## Start Given records

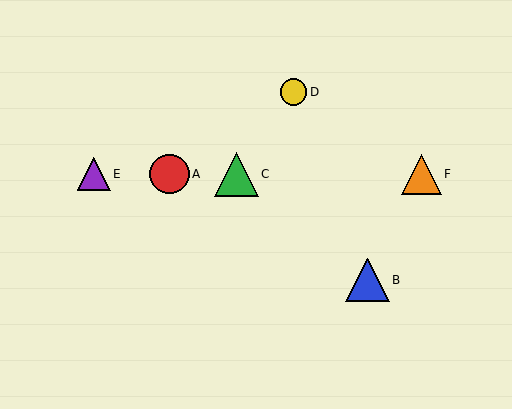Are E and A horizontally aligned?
Yes, both are at y≈174.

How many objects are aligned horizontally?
4 objects (A, C, E, F) are aligned horizontally.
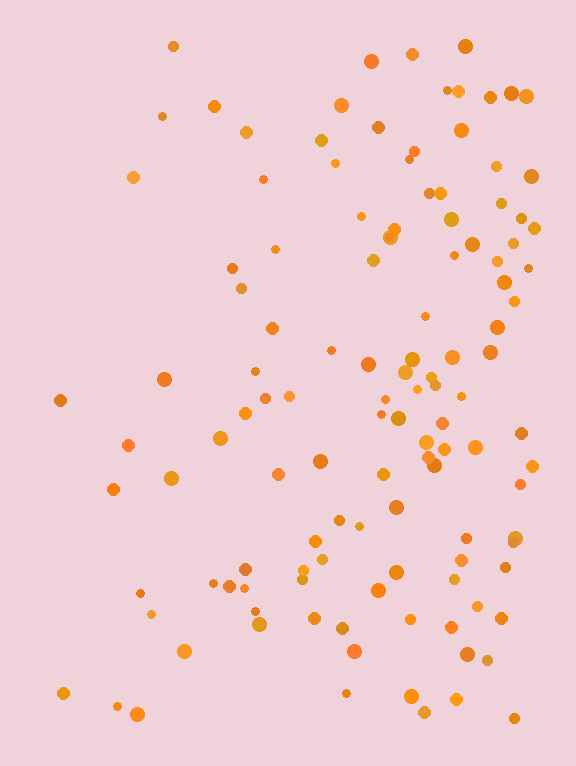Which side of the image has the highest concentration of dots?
The right.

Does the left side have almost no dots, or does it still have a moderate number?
Still a moderate number, just noticeably fewer than the right.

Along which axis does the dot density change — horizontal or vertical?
Horizontal.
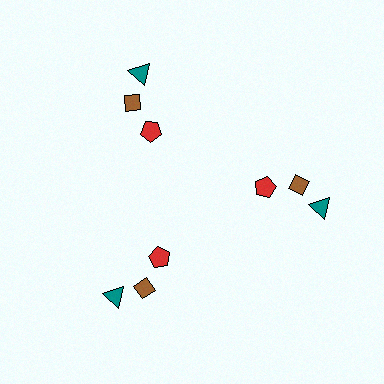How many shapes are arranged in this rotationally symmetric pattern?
There are 9 shapes, arranged in 3 groups of 3.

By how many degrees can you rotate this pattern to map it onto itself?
The pattern maps onto itself every 120 degrees of rotation.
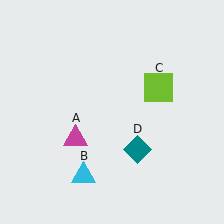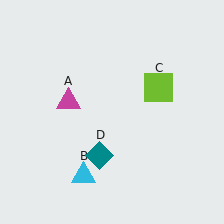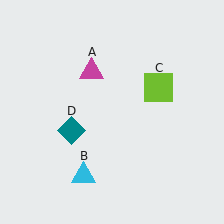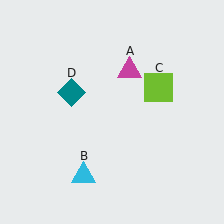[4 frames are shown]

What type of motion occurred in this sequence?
The magenta triangle (object A), teal diamond (object D) rotated clockwise around the center of the scene.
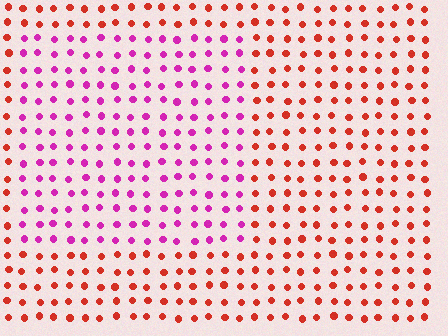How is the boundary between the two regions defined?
The boundary is defined purely by a slight shift in hue (about 53 degrees). Spacing, size, and orientation are identical on both sides.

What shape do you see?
I see a rectangle.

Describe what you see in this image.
The image is filled with small red elements in a uniform arrangement. A rectangle-shaped region is visible where the elements are tinted to a slightly different hue, forming a subtle color boundary.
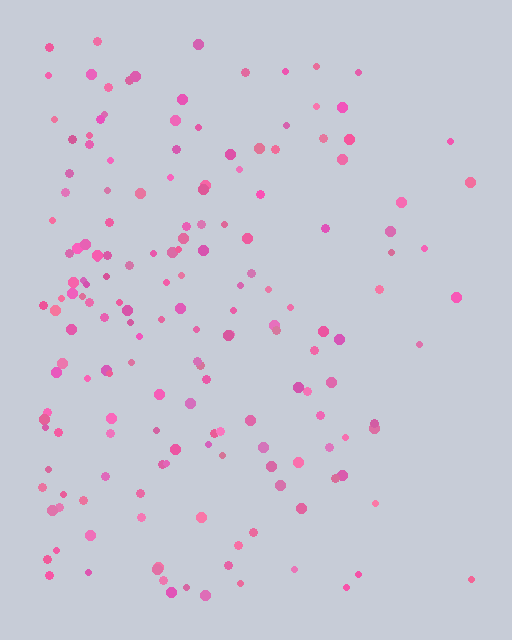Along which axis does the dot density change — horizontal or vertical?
Horizontal.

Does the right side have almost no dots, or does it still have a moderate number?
Still a moderate number, just noticeably fewer than the left.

## End Given records

**What to work on:**
Repeat the listing above up to and including the line with "[4 frames are shown]", starting from its first line. Drop any pictures.

**Correct output:**
Are E and A horizontally aligned?
Yes, both are at y≈174.

How many objects are aligned horizontally?
4 objects (A, C, E, F) are aligned horizontally.
Which side of the image has the highest concentration of dots?
The right.

Does the left side have almost no dots, or does it still have a moderate number?
Still a moderate number, just noticeably fewer than the right.

Along which axis does the dot density change — horizontal or vertical?
Horizontal.
How many shapes are arranged in this rotationally symmetric pattern?
There are 9 shapes, arranged in 3 groups of 3.

By how many degrees can you rotate this pattern to map it onto itself?
The pattern maps onto itself every 120 degrees of rotation.
[4 frames are shown]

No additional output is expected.